- **GIVEN TASK**
Give the entries back exactly, dropping each image.

----------------

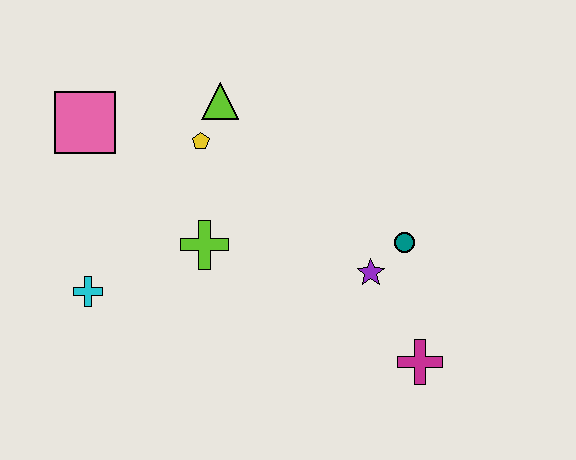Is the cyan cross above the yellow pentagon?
No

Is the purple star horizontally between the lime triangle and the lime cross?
No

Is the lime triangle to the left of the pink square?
No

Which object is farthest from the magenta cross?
The pink square is farthest from the magenta cross.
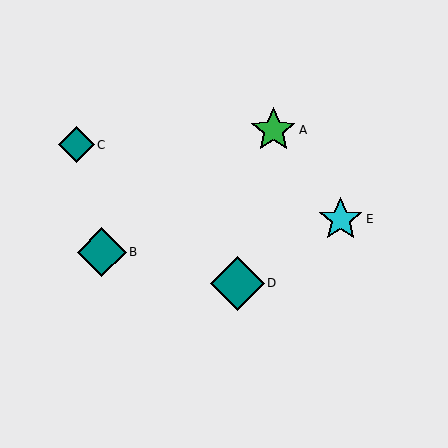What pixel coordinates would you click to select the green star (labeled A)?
Click at (273, 130) to select the green star A.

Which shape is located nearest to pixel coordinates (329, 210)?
The cyan star (labeled E) at (341, 219) is nearest to that location.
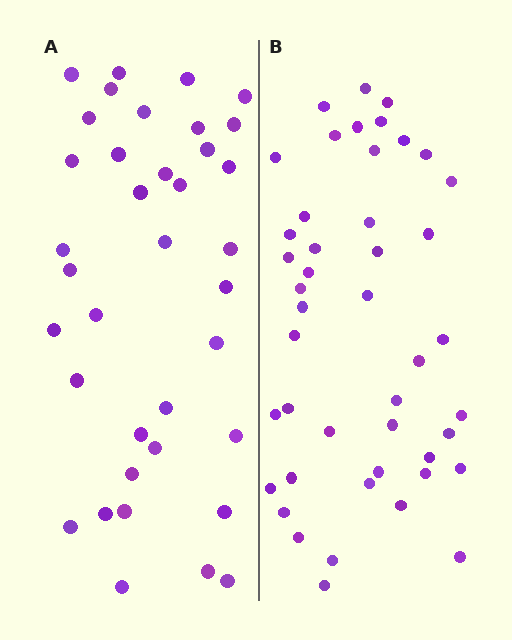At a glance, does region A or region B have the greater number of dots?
Region B (the right region) has more dots.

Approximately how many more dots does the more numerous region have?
Region B has roughly 8 or so more dots than region A.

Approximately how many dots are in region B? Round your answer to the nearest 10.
About 50 dots. (The exact count is 45, which rounds to 50.)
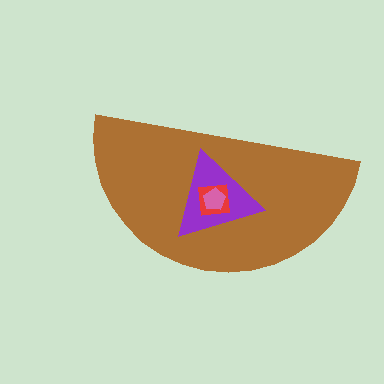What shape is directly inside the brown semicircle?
The purple triangle.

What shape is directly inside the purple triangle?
The red square.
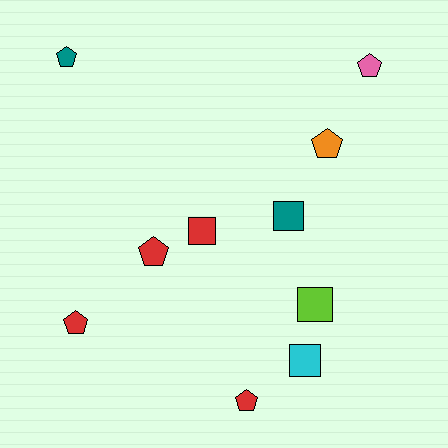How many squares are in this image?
There are 4 squares.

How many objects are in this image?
There are 10 objects.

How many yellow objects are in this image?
There are no yellow objects.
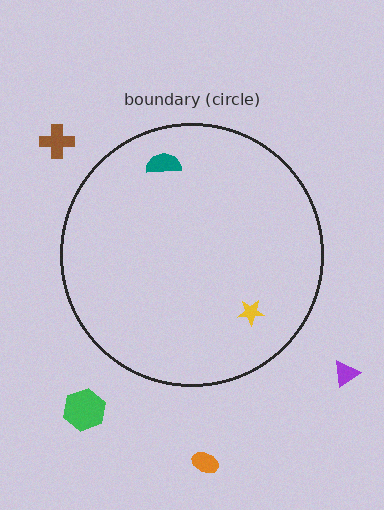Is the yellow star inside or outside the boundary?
Inside.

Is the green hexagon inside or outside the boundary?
Outside.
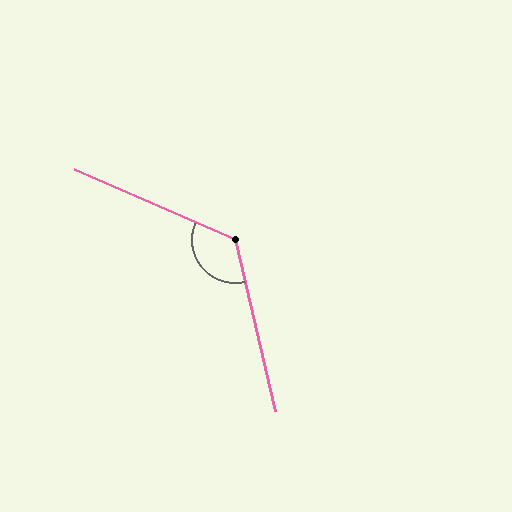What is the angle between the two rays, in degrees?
Approximately 126 degrees.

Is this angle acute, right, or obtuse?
It is obtuse.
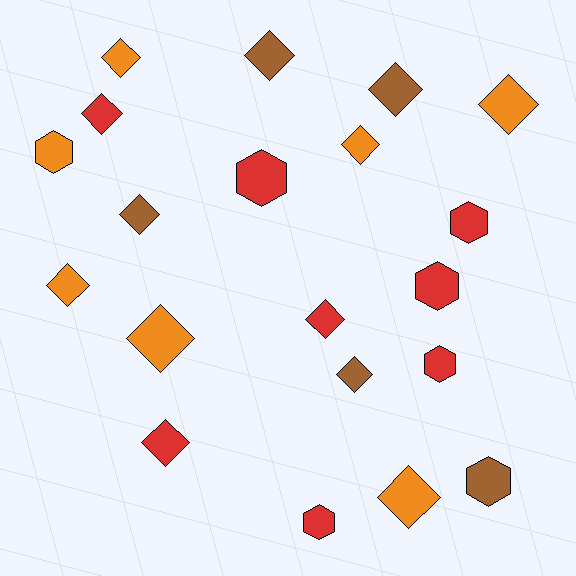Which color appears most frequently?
Red, with 8 objects.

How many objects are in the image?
There are 20 objects.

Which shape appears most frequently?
Diamond, with 13 objects.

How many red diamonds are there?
There are 3 red diamonds.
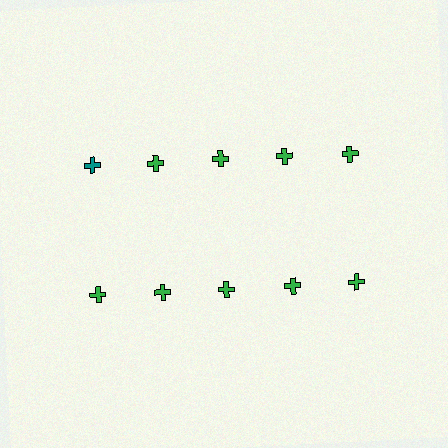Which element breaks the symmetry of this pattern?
The teal cross in the top row, leftmost column breaks the symmetry. All other shapes are green crosses.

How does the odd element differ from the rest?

----------------

- **WRITTEN RESPONSE**
Is the cyan cross above the yellow pentagon?
No

Is the purple star horizontally between the lime triangle and the lime cross?
No

Is the lime triangle to the left of the pink square?
No

Which object is farthest from the magenta cross?
The pink square is farthest from the magenta cross.
What pixel coordinates would you click to select the green star (labeled A)?
Click at (273, 130) to select the green star A.

Which shape is located nearest to pixel coordinates (329, 210)?
The cyan star (labeled E) at (341, 219) is nearest to that location.
At a glance, does region A or region B have the greater number of dots?
Region B (the right region) has more dots.

Approximately how many more dots does the more numerous region have?
Region B has roughly 8 or so more dots than region A.

Approximately how many dots are in region B? Round your answer to the nearest 10.
About 50 dots. (The exact count is 45, which rounds to 50.)
What shape is directly inside the brown semicircle?
The purple triangle.

What shape is directly inside the purple triangle?
The red square.
How many squares are in this image?
There are 4 squares.

How many objects are in this image?
There are 10 objects.

How many yellow objects are in this image?
There are no yellow objects.
Is the yellow star inside or outside the boundary?
Inside.

Is the green hexagon inside or outside the boundary?
Outside.
What is the angle between the two rays, in degrees?
Approximately 126 degrees.

Is this angle acute, right, or obtuse?
It is obtuse.
Which color appears most frequently?
Red, with 8 objects.

How many objects are in the image?
There are 20 objects.

Which shape appears most frequently?
Diamond, with 13 objects.

How many red diamonds are there?
There are 3 red diamonds.
Which element breaks the symmetry of this pattern?
The teal cross in the top row, leftmost column breaks the symmetry. All other shapes are green crosses.

How does the odd element differ from the rest?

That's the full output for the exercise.